■ **Problem to work on**:
Repeat only what lies from the line with "Is the cyan" to the line with "Which object is in", those two lines included, exactly as it stands; omit any images.

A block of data
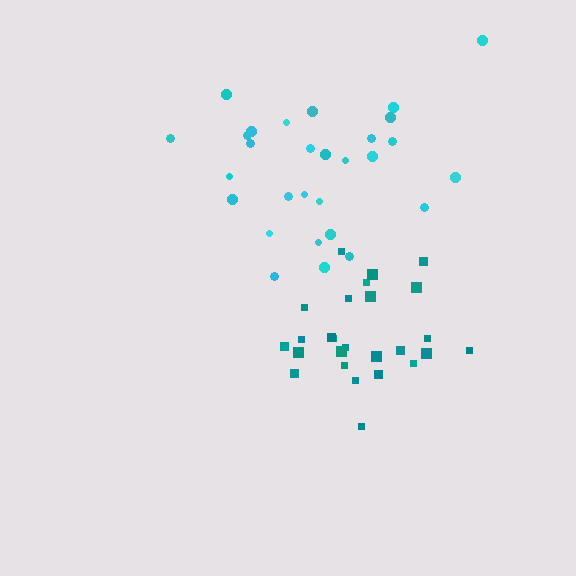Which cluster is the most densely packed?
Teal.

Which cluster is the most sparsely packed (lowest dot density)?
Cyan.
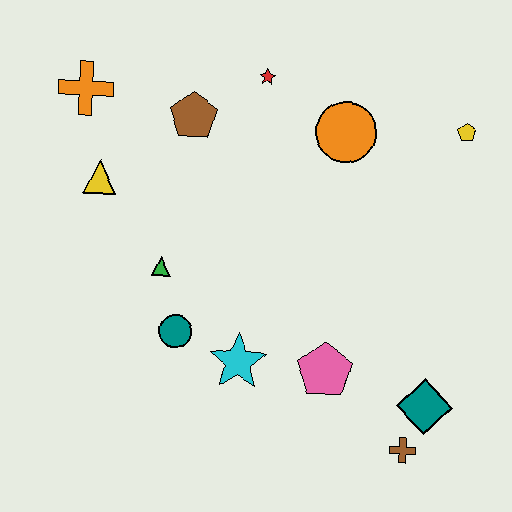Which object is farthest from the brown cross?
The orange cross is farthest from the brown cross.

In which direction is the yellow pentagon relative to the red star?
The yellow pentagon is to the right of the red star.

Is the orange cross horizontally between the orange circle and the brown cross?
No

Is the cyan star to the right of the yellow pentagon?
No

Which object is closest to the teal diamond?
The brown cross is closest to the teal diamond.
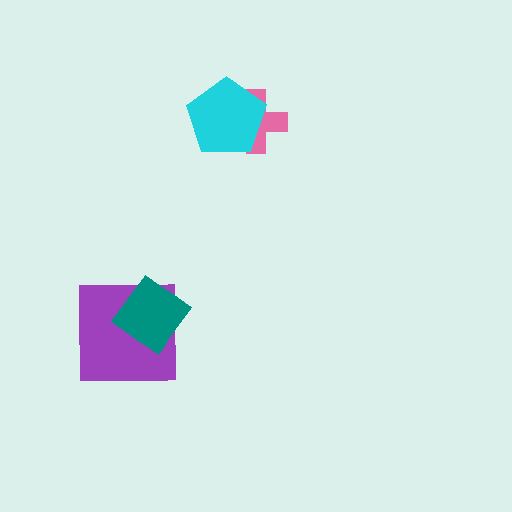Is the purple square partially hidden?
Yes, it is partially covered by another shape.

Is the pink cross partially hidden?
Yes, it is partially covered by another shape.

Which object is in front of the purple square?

* * *

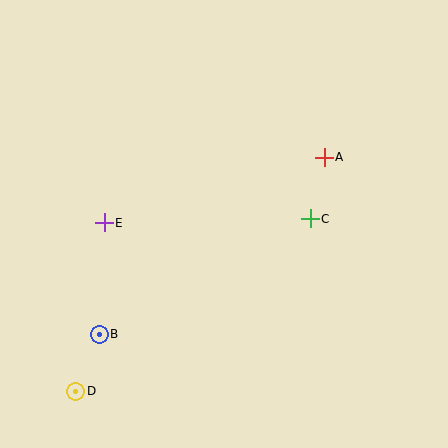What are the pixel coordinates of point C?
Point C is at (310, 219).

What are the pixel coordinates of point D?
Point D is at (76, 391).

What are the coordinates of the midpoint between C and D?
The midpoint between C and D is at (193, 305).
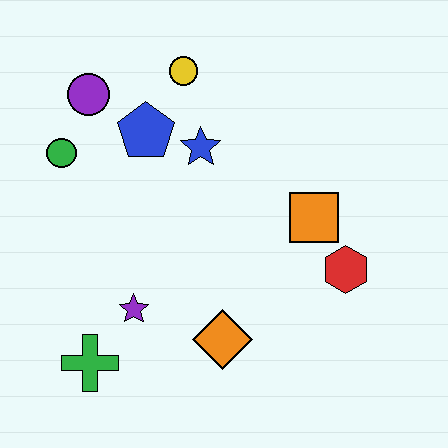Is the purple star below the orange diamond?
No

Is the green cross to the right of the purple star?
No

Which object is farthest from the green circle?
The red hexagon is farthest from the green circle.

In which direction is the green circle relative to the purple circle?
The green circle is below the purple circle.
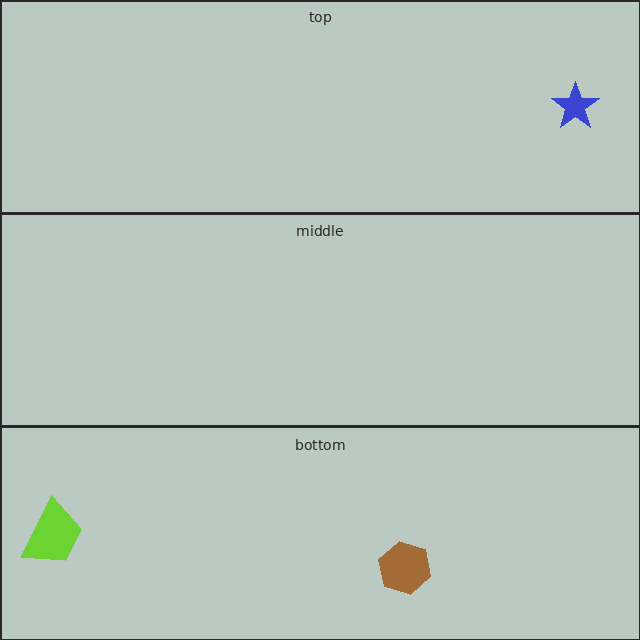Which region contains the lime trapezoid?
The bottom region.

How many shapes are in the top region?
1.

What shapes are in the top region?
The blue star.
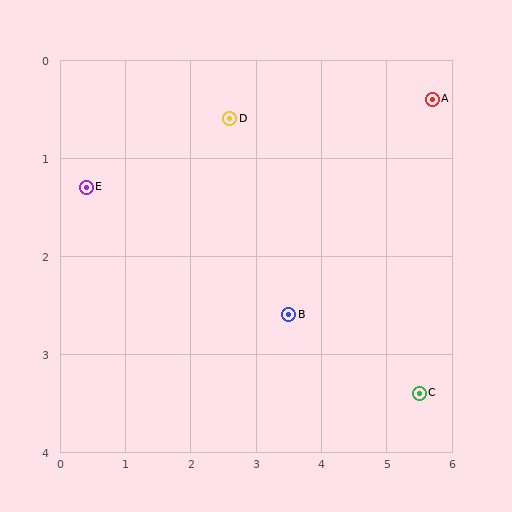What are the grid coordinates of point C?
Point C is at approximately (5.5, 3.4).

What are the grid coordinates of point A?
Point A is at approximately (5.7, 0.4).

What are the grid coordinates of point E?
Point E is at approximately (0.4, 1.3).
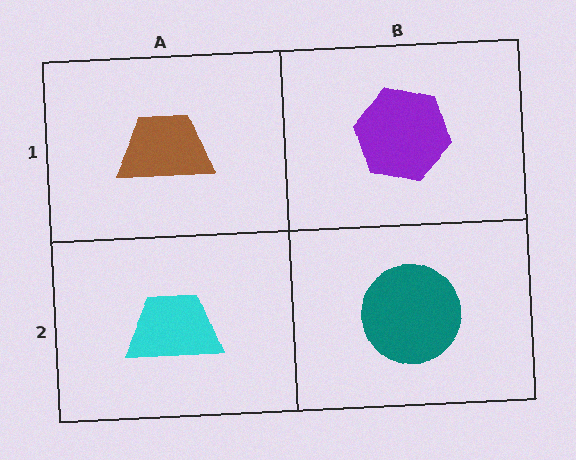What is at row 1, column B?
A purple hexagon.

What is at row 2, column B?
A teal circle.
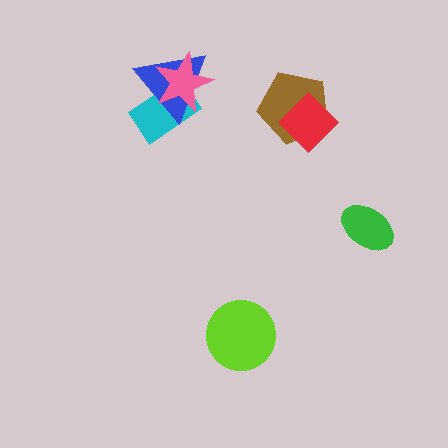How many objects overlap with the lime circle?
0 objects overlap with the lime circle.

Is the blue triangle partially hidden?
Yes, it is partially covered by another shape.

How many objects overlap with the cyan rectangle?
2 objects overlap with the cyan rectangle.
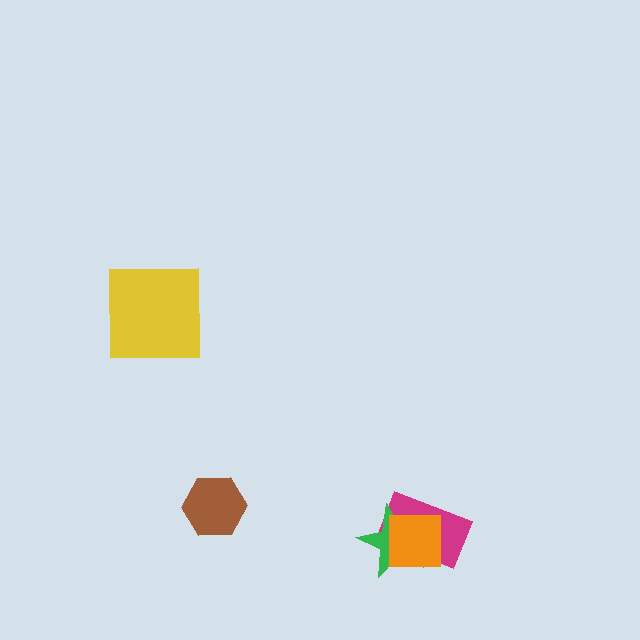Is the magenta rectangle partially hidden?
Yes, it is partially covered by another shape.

--

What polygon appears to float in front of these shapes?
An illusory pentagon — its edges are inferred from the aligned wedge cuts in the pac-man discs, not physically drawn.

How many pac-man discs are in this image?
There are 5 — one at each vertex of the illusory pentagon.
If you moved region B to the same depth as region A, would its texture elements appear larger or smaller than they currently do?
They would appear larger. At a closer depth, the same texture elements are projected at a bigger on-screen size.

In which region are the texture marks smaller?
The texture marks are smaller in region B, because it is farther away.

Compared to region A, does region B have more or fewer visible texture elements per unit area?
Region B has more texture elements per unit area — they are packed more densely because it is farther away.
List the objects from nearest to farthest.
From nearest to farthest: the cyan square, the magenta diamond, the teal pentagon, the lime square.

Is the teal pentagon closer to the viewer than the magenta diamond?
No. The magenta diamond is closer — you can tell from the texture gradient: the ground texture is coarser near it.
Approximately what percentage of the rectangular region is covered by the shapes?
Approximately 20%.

■ **Correct output**:
Is the cyan star to the right of the yellow pentagon?
No

Which object is closest to the teal diamond?
The brown cross is closest to the teal diamond.
Is the purple square partially hidden?
Yes, it is partially covered by another shape.

Is the pink cross partially hidden?
Yes, it is partially covered by another shape.

Which object is in front of the purple square?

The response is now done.